What the exercise asks:
Print the lines beginning with the one that contains "What geometric figure" and ending with the one that contains "Which circle is the smallest?", exactly, both included, and no other lines.

Data:
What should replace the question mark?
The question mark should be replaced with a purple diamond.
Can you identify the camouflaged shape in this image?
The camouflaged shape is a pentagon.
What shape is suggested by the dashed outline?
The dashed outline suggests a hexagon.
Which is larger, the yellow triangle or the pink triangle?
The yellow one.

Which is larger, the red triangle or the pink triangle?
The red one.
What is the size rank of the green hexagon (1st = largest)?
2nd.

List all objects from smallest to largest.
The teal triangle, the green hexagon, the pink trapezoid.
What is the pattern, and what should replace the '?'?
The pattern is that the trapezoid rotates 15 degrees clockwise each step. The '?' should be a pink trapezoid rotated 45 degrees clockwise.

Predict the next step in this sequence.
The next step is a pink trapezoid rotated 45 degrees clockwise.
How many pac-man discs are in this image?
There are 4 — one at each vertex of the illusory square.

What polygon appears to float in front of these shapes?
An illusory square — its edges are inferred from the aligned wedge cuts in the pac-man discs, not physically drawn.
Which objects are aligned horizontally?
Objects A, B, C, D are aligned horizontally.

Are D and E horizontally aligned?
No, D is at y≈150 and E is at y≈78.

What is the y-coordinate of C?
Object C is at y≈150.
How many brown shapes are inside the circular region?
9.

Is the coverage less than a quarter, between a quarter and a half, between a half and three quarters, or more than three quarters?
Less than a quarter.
---
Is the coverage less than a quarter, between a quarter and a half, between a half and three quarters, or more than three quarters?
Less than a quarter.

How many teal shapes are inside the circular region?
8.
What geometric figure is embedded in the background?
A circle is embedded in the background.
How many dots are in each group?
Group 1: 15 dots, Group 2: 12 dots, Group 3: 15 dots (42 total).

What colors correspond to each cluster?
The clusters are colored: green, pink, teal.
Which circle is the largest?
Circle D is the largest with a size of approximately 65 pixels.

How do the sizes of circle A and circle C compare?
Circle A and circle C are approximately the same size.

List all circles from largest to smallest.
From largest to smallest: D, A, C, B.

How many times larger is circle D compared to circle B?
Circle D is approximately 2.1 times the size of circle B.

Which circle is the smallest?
* * *
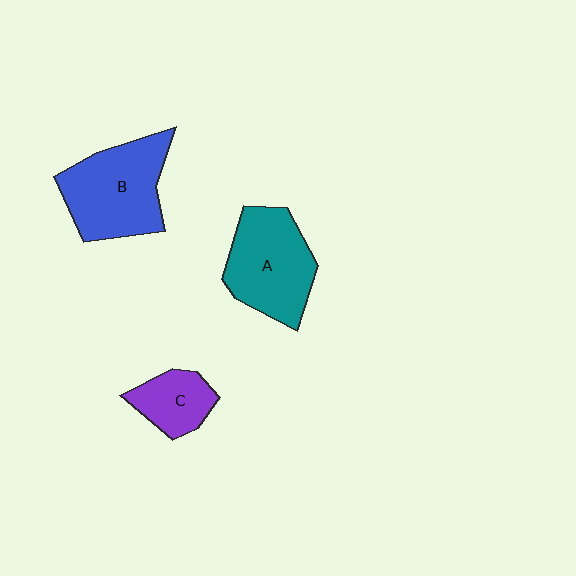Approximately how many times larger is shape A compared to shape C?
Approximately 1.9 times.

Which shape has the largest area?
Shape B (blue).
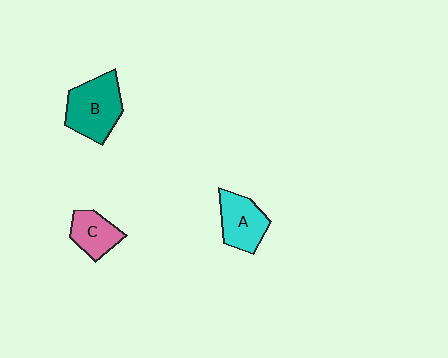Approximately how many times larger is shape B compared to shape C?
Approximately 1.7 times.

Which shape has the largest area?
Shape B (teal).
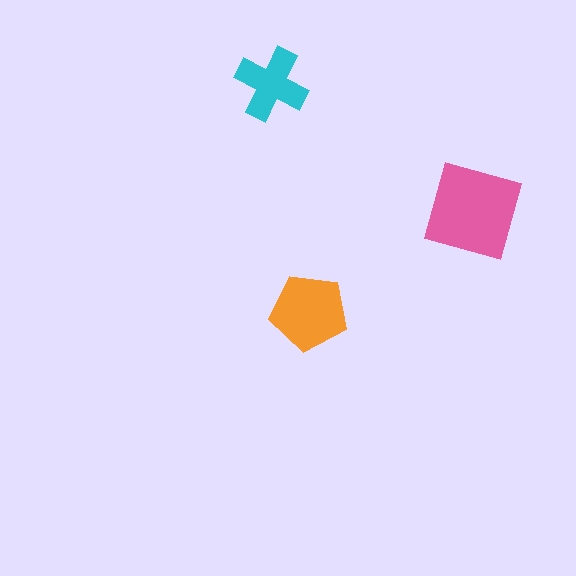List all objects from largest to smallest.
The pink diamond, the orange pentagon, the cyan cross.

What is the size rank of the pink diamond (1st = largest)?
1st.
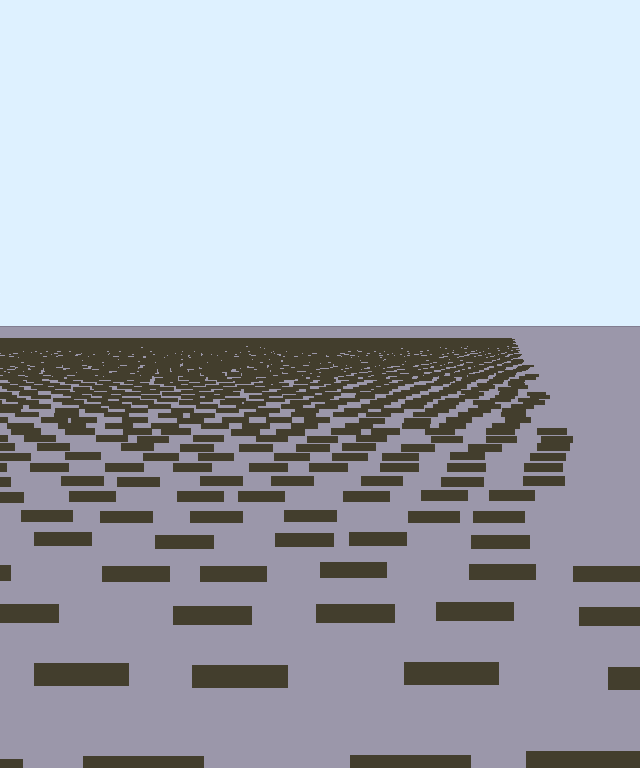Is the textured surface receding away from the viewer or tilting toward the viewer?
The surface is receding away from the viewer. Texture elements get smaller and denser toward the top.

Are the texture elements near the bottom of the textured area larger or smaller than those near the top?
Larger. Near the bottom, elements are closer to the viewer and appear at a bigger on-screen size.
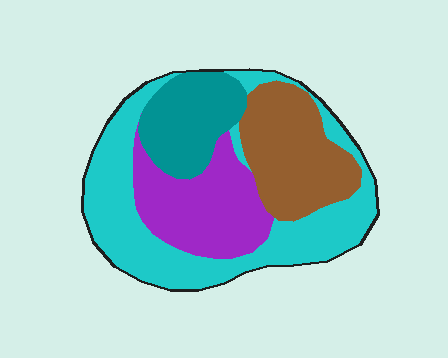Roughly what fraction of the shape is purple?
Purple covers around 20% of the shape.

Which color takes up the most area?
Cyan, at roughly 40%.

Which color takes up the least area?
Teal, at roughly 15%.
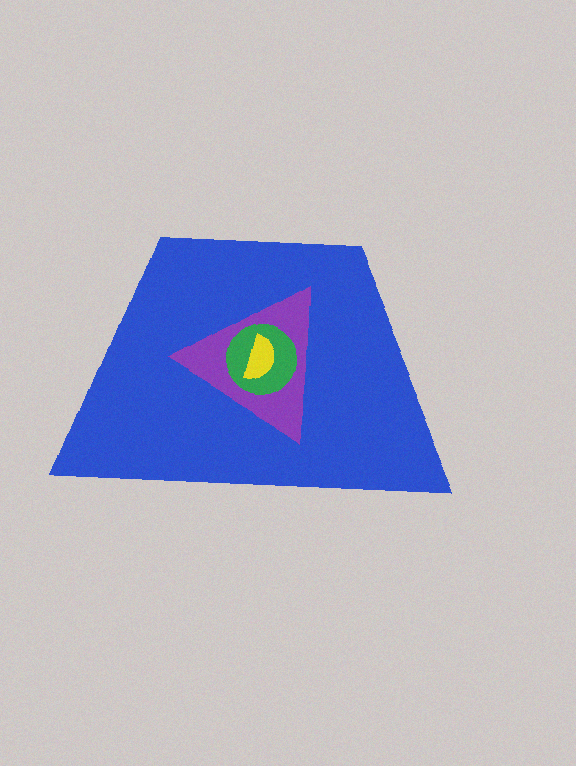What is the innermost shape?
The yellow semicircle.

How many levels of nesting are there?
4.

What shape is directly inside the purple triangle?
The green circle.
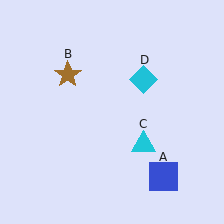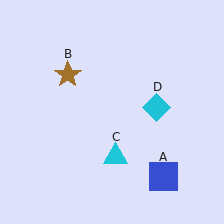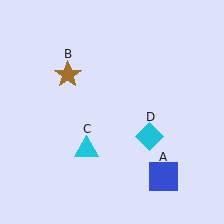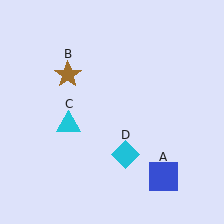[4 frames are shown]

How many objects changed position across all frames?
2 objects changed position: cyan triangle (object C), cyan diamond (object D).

Result for this task:
What geometric figure is embedded in the background?
A circle is embedded in the background.
How many dots are in each group?
Group 1: 15 dots, Group 2: 12 dots, Group 3: 15 dots (42 total).

What colors correspond to each cluster?
The clusters are colored: green, pink, teal.
Which circle is the largest?
Circle D is the largest with a size of approximately 65 pixels.

How do the sizes of circle A and circle C compare?
Circle A and circle C are approximately the same size.

List all circles from largest to smallest.
From largest to smallest: D, A, C, B.

How many times larger is circle D compared to circle B?
Circle D is approximately 2.1 times the size of circle B.

Which circle is the smallest?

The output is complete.